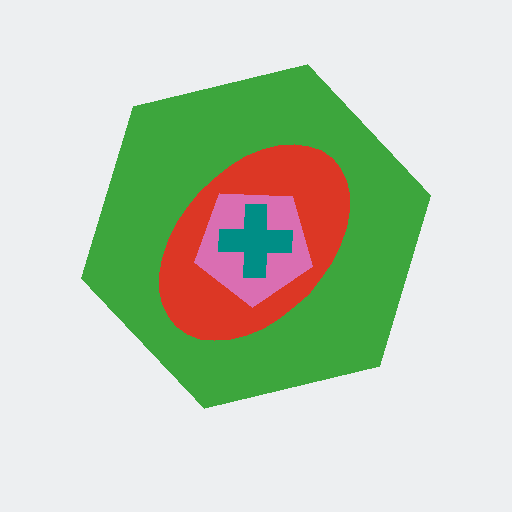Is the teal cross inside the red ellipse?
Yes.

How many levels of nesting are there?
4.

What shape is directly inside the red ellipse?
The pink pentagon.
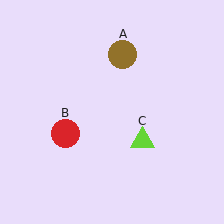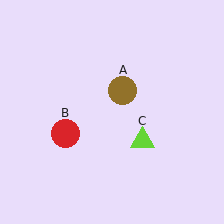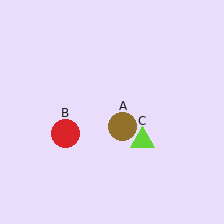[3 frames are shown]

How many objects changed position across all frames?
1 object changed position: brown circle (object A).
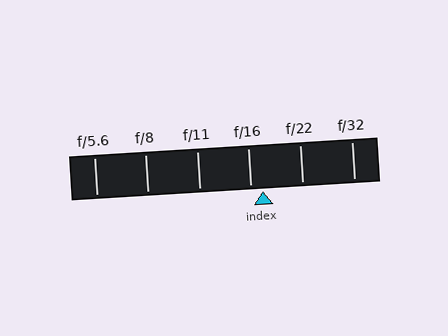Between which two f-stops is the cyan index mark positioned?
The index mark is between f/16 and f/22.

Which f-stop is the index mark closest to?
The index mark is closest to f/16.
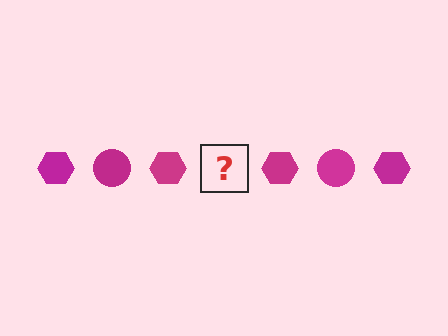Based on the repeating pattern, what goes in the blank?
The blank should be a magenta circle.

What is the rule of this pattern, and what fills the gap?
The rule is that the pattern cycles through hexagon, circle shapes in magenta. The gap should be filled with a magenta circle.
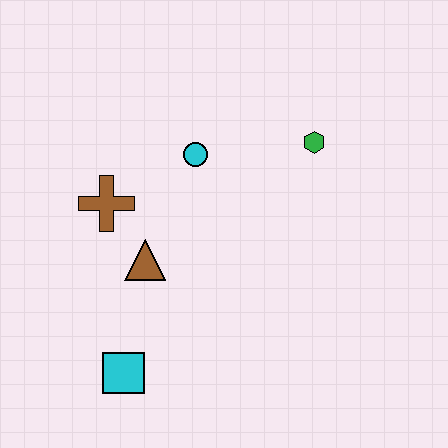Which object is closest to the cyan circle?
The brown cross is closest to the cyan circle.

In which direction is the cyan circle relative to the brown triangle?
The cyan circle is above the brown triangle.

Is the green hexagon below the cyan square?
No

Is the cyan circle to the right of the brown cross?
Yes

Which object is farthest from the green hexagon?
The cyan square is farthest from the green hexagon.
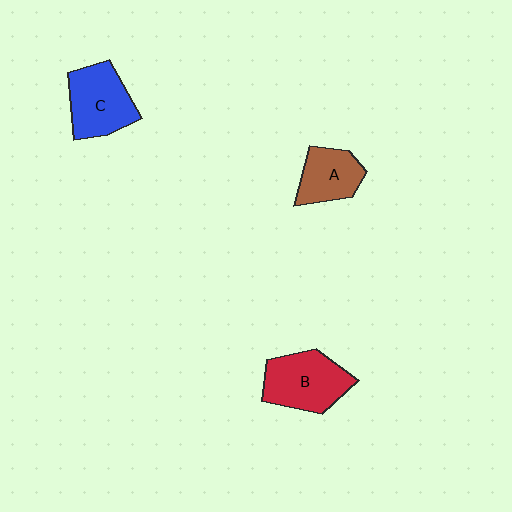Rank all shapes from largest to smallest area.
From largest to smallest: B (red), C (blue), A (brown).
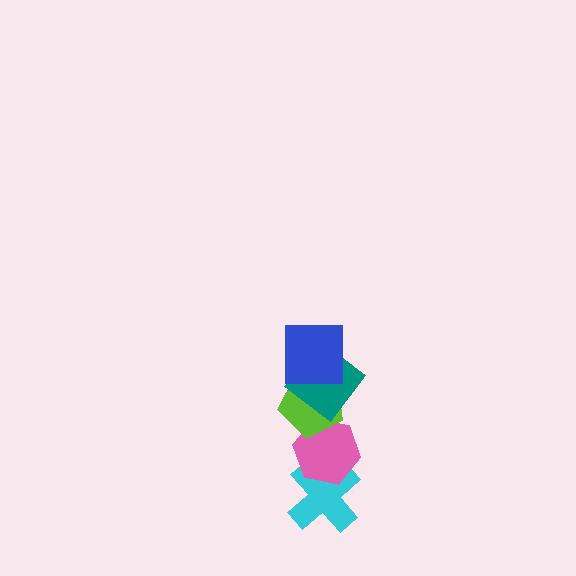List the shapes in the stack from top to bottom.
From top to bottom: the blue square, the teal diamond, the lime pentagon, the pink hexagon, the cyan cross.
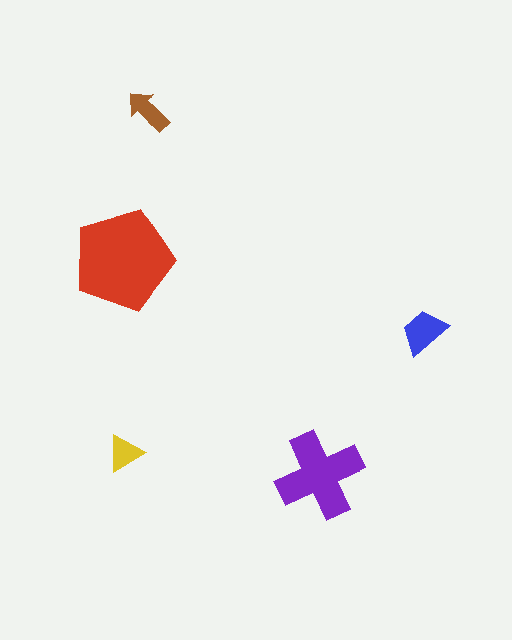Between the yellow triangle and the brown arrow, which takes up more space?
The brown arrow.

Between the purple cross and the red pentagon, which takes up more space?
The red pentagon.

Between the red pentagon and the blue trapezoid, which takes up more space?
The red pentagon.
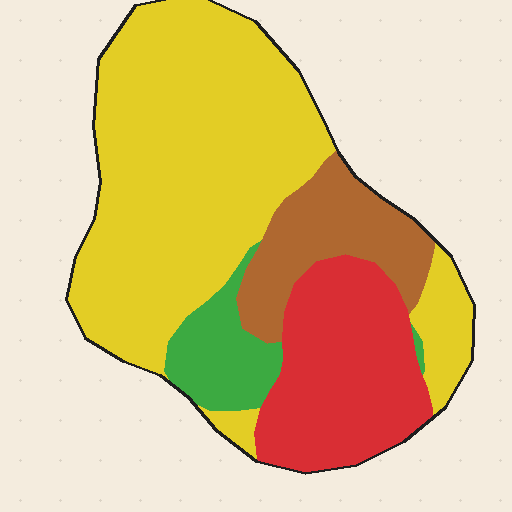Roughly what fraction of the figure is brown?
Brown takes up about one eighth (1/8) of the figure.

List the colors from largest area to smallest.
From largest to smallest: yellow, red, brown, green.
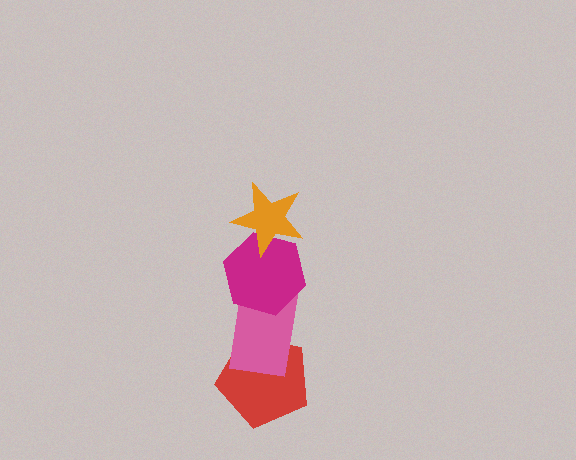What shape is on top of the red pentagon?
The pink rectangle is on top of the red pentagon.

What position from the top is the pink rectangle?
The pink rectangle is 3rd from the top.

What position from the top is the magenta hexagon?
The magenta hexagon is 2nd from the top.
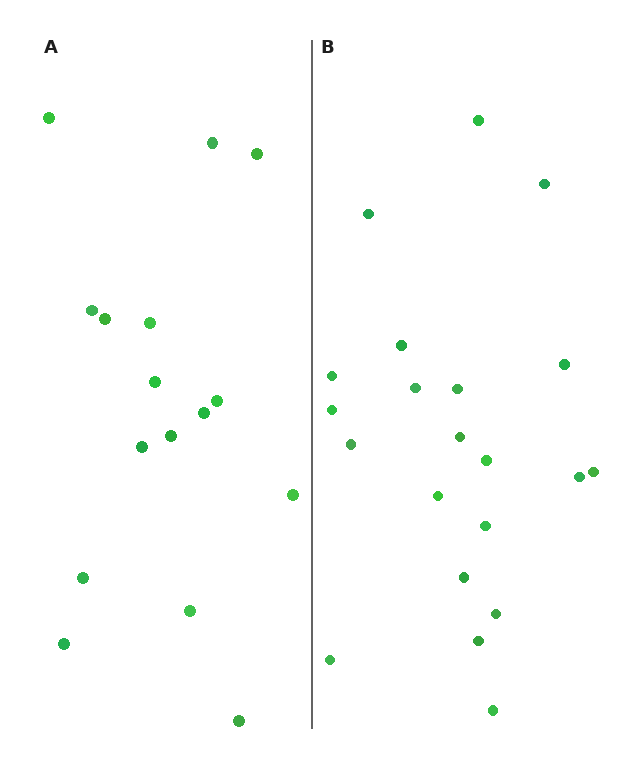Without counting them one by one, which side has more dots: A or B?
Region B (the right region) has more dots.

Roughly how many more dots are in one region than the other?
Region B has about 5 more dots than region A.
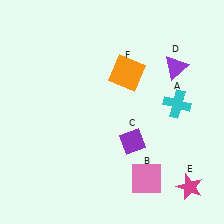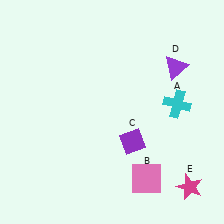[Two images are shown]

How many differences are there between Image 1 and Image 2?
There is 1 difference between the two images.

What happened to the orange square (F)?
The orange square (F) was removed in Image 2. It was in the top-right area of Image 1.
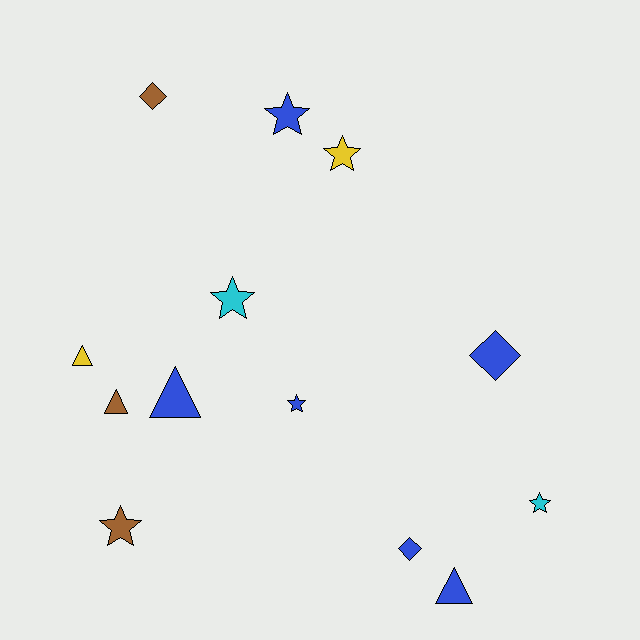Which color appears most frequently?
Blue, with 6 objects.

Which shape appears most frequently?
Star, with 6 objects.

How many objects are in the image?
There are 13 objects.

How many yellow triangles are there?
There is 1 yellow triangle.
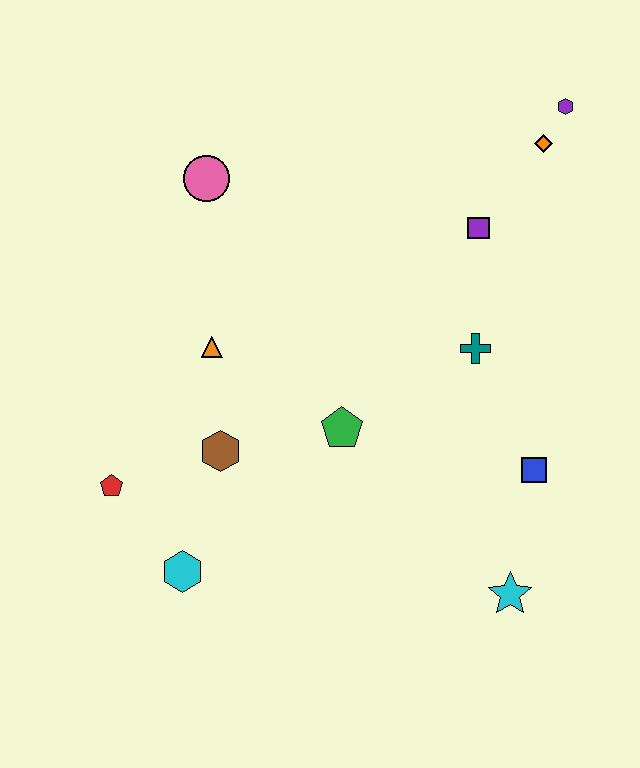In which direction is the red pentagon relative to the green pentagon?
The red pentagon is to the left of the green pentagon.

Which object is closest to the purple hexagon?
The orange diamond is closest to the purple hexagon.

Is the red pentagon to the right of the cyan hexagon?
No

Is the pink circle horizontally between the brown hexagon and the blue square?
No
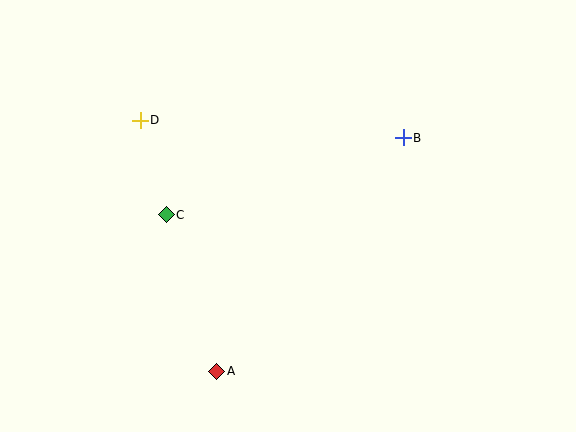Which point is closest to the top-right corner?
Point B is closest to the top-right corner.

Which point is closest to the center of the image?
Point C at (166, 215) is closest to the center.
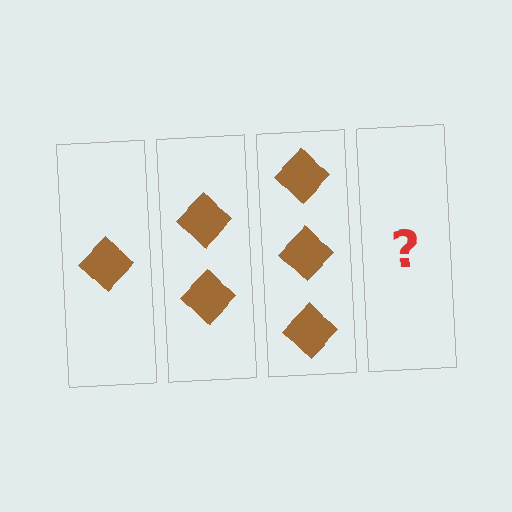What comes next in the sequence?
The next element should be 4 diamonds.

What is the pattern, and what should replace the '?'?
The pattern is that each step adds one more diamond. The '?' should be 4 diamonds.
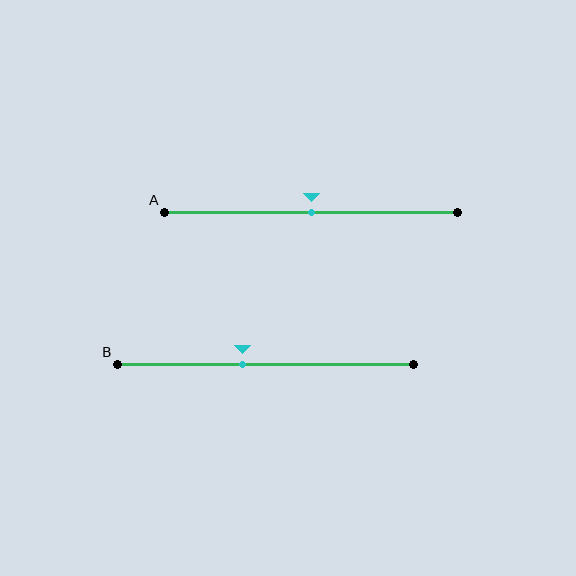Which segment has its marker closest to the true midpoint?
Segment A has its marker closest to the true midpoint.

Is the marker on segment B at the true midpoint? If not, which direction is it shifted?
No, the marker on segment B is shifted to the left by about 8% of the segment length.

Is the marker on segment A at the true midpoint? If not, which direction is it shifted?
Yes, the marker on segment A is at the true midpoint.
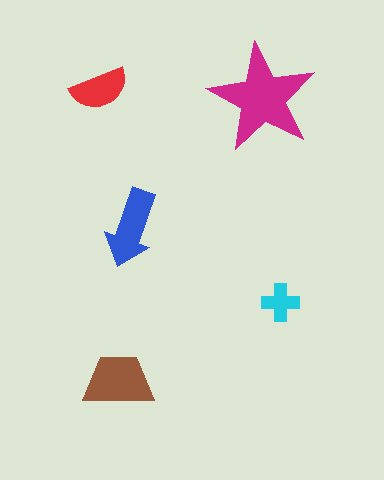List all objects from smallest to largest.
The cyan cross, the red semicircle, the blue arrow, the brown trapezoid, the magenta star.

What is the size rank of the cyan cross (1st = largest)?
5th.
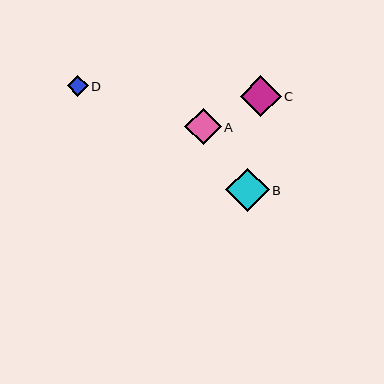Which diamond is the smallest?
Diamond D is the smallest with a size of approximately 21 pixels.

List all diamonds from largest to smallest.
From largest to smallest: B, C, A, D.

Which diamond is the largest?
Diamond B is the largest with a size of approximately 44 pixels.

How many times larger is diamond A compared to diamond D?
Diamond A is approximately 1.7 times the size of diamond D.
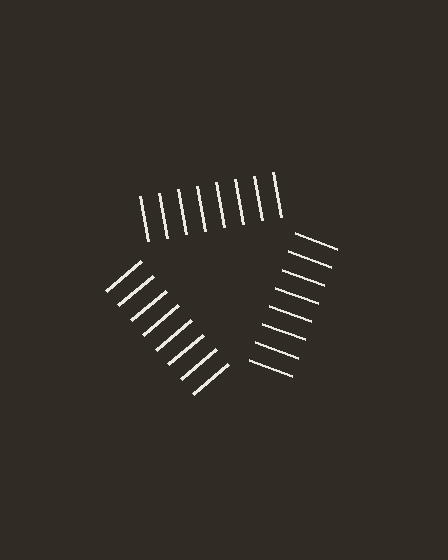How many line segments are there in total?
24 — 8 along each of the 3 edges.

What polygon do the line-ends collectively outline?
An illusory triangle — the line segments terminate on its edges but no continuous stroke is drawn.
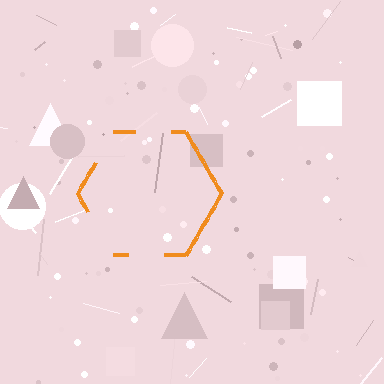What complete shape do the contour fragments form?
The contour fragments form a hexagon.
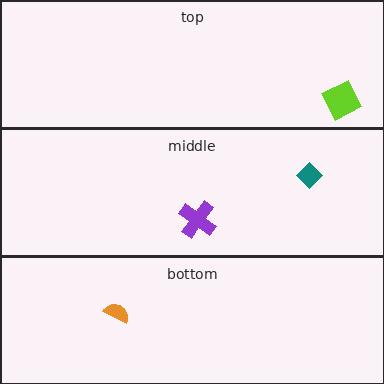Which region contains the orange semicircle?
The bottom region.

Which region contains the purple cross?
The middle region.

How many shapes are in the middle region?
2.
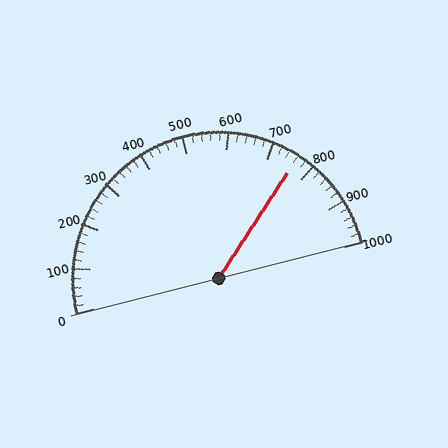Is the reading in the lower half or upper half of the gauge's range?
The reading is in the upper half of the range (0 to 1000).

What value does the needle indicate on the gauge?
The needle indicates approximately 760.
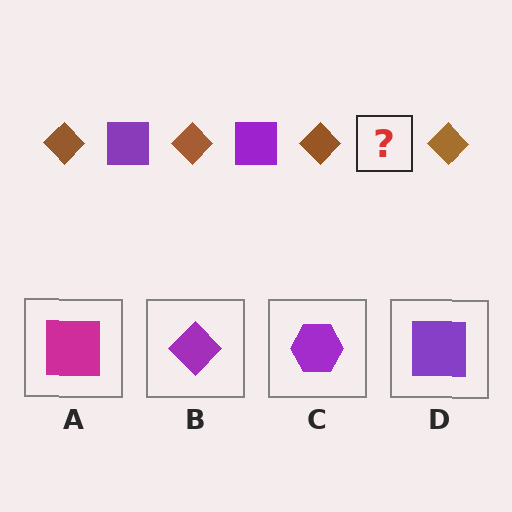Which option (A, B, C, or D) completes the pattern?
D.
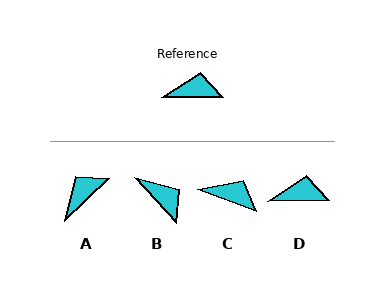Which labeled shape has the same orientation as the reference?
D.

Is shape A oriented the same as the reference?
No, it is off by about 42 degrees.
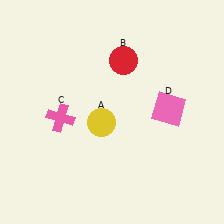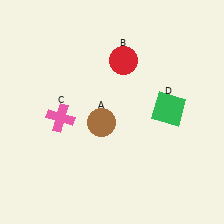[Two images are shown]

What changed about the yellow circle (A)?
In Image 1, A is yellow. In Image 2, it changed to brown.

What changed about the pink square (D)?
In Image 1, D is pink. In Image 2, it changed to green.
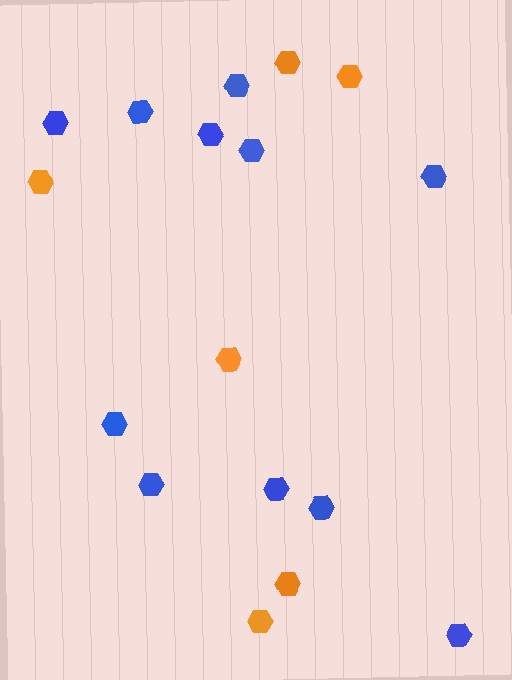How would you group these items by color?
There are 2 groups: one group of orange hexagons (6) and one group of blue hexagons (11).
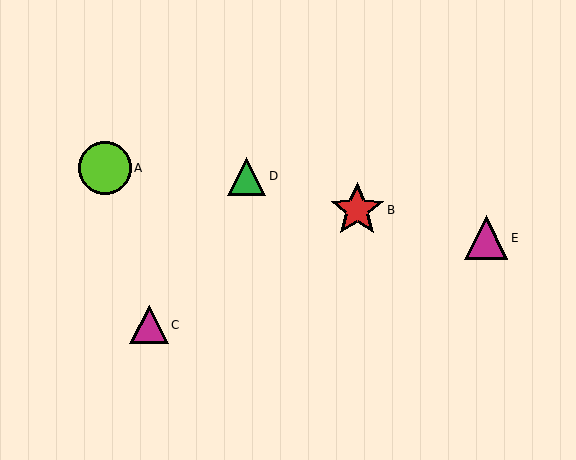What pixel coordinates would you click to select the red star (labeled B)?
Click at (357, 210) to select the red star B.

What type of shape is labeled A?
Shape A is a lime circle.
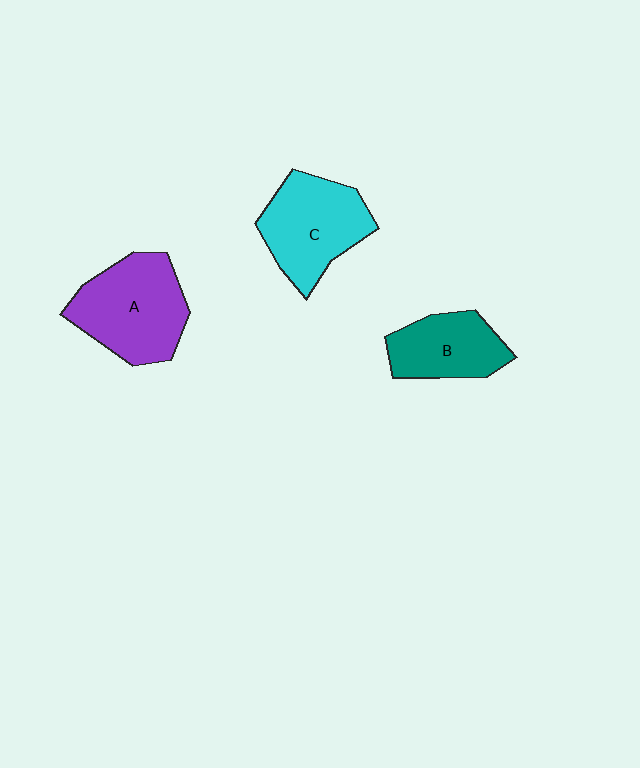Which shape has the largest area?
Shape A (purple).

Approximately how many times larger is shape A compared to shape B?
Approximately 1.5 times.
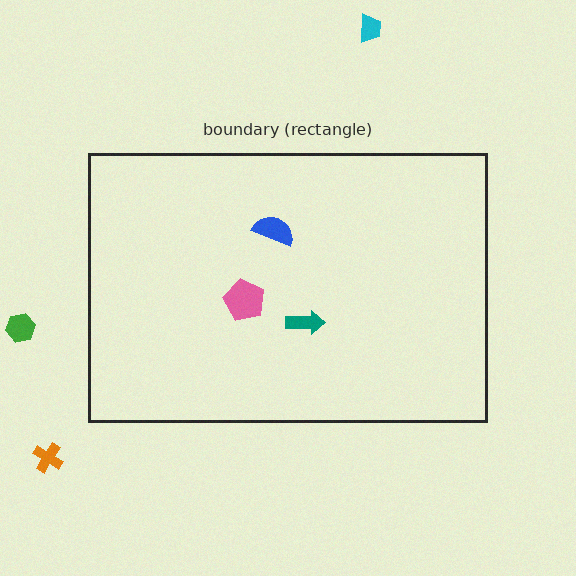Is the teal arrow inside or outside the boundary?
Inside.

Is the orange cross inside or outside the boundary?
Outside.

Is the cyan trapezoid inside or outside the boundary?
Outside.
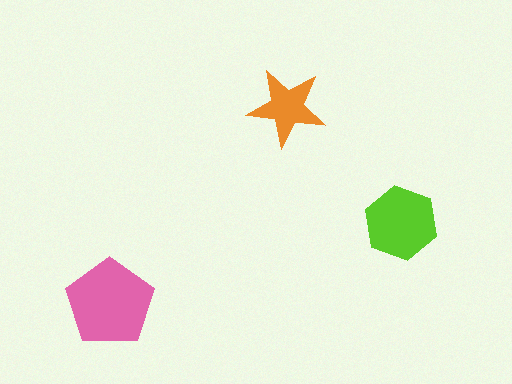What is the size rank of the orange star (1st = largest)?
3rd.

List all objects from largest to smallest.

---------------

* Problem to work on:
Only what runs from the line containing "How many shapes are in the middle region?" through the end of the entries above should be extracted, exactly and without pictures.

* Task response:
How many shapes are in the middle region?
2.
Is the reading in the lower half or upper half of the gauge's range?
The reading is in the upper half of the range (0 to 1000).

What value does the needle indicate on the gauge?
The needle indicates approximately 760.
Which option (A, B, C, or D) completes the pattern?
D.
Which labeled shape has the same orientation as the reference?
D.

Is shape A oriented the same as the reference?
No, it is off by about 42 degrees.
[Two images are shown]

What changed about the yellow circle (A)?
In Image 1, A is yellow. In Image 2, it changed to brown.

What changed about the pink square (D)?
In Image 1, D is pink. In Image 2, it changed to green.
How would you group these items by color?
There are 2 groups: one group of orange hexagons (6) and one group of blue hexagons (11).
What pixel coordinates would you click to select the red star (labeled B)?
Click at (357, 210) to select the red star B.

What type of shape is labeled A?
Shape A is a lime circle.
Which shape has the largest area?
Shape A (purple).

Approximately how many times larger is shape A compared to shape B?
Approximately 1.5 times.
Is the teal arrow inside or outside the boundary?
Inside.

Is the orange cross inside or outside the boundary?
Outside.

Is the cyan trapezoid inside or outside the boundary?
Outside.
What is the size rank of the orange star (1st = largest)?
3rd.

List all objects from largest to smallest.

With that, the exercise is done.